▸ **Written task**:
Write out every entry exactly as it stands.

******************************

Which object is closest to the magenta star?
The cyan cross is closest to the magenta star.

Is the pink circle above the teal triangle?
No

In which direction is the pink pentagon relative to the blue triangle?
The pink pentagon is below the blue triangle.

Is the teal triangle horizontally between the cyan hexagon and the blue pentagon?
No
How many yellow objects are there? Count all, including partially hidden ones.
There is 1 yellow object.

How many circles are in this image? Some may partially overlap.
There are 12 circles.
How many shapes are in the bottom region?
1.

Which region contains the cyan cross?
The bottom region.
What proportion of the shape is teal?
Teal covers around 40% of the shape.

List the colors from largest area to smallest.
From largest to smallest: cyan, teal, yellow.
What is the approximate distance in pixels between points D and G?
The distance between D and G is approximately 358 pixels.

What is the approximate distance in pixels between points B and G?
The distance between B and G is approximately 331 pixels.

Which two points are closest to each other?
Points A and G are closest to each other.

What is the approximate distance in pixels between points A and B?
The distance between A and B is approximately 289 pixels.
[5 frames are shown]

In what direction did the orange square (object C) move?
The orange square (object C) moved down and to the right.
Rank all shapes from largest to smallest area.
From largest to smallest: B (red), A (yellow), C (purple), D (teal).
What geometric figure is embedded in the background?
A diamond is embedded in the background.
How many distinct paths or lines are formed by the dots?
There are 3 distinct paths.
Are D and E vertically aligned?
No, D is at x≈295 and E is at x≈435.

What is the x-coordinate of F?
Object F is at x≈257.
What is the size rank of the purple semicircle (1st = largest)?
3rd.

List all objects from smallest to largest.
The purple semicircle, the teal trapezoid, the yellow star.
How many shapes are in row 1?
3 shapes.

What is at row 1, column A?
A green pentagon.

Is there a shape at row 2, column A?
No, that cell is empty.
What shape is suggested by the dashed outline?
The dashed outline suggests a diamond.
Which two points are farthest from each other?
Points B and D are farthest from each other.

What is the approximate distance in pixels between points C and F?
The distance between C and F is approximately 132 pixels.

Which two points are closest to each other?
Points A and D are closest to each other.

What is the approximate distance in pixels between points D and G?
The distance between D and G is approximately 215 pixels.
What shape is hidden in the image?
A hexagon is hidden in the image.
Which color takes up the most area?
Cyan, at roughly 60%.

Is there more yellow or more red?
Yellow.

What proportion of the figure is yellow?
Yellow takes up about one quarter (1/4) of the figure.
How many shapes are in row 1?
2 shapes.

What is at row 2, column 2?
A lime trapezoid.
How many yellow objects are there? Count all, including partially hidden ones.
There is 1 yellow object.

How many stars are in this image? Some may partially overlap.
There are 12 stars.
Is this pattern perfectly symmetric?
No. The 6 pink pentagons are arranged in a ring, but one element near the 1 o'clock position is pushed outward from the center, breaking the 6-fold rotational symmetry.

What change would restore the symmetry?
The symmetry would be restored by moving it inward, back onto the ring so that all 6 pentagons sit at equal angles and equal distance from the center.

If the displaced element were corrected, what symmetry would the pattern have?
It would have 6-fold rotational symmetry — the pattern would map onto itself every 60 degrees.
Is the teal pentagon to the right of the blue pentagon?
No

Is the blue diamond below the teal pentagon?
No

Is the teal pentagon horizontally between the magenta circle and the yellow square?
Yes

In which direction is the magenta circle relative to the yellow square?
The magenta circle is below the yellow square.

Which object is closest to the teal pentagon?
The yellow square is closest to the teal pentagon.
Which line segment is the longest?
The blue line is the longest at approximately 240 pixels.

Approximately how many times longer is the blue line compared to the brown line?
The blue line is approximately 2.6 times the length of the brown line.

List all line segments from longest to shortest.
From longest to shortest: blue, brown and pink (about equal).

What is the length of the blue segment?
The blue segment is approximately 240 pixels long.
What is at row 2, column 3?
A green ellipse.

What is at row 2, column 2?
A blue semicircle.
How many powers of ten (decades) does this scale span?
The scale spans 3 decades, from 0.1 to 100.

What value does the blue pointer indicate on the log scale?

******************************

▸ **Complete answer**:
Which object is closest to the magenta star?
The cyan cross is closest to the magenta star.

Is the pink circle above the teal triangle?
No

In which direction is the pink pentagon relative to the blue triangle?
The pink pentagon is below the blue triangle.

Is the teal triangle horizontally between the cyan hexagon and the blue pentagon?
No
How many yellow objects are there? Count all, including partially hidden ones.
There is 1 yellow object.

How many circles are in this image? Some may partially overlap.
There are 12 circles.
How many shapes are in the bottom region?
1.

Which region contains the cyan cross?
The bottom region.
What proportion of the shape is teal?
Teal covers around 40% of the shape.

List the colors from largest area to smallest.
From largest to smallest: cyan, teal, yellow.
What is the approximate distance in pixels between points D and G?
The distance between D and G is approximately 358 pixels.

What is the approximate distance in pixels between points B and G?
The distance between B and G is approximately 331 pixels.

Which two points are closest to each other?
Points A and G are closest to each other.

What is the approximate distance in pixels between points A and B?
The distance between A and B is approximately 289 pixels.
[5 frames are shown]

In what direction did the orange square (object C) move?
The orange square (object C) moved down and to the right.
Rank all shapes from largest to smallest area.
From largest to smallest: B (red), A (yellow), C (purple), D (teal).
What geometric figure is embedded in the background?
A diamond is embedded in the background.
How many distinct paths or lines are formed by the dots?
There are 3 distinct paths.
Are D and E vertically aligned?
No, D is at x≈295 and E is at x≈435.

What is the x-coordinate of F?
Object F is at x≈257.
What is the size rank of the purple semicircle (1st = largest)?
3rd.

List all objects from smallest to largest.
The purple semicircle, the teal trapezoid, the yellow star.
How many shapes are in row 1?
3 shapes.

What is at row 1, column A?
A green pentagon.

Is there a shape at row 2, column A?
No, that cell is empty.
What shape is suggested by the dashed outline?
The dashed outline suggests a diamond.
Which two points are farthest from each other?
Points B and D are farthest from each other.

What is the approximate distance in pixels between points C and F?
The distance between C and F is approximately 132 pixels.

Which two points are closest to each other?
Points A and D are closest to each other.

What is the approximate distance in pixels between points D and G?
The distance between D and G is approximately 215 pixels.
What shape is hidden in the image?
A hexagon is hidden in the image.
Which color takes up the most area?
Cyan, at roughly 60%.

Is there more yellow or more red?
Yellow.

What proportion of the figure is yellow?
Yellow takes up about one quarter (1/4) of the figure.
How many shapes are in row 1?
2 shapes.

What is at row 2, column 2?
A lime trapezoid.
How many yellow objects are there? Count all, including partially hidden ones.
There is 1 yellow object.

How many stars are in this image? Some may partially overlap.
There are 12 stars.
Is this pattern perfectly symmetric?
No. The 6 pink pentagons are arranged in a ring, but one element near the 1 o'clock position is pushed outward from the center, breaking the 6-fold rotational symmetry.

What change would restore the symmetry?
The symmetry would be restored by moving it inward, back onto the ring so that all 6 pentagons sit at equal angles and equal distance from the center.

If the displaced element were corrected, what symmetry would the pattern have?
It would have 6-fold rotational symmetry — the pattern would map onto itself every 60 degrees.
Is the teal pentagon to the right of the blue pentagon?
No

Is the blue diamond below the teal pentagon?
No

Is the teal pentagon horizontally between the magenta circle and the yellow square?
Yes

In which direction is the magenta circle relative to the yellow square?
The magenta circle is below the yellow square.

Which object is closest to the teal pentagon?
The yellow square is closest to the teal pentagon.
Which line segment is the longest?
The blue line is the longest at approximately 240 pixels.

Approximately how many times longer is the blue line compared to the brown line?
The blue line is approximately 2.6 times the length of the brown line.

List all line segments from longest to shortest.
From longest to shortest: blue, brown and pink (about equal).

What is the length of the blue segment?
The blue segment is approximately 240 pixels long.
What is at row 2, column 3?
A green ellipse.

What is at row 2, column 2?
A blue semicircle.
How many powers of ten (decades) does this scale span?
The scale spans 3 decades, from 0.1 to 100.

What value does the blue pointer indicate on the log scale?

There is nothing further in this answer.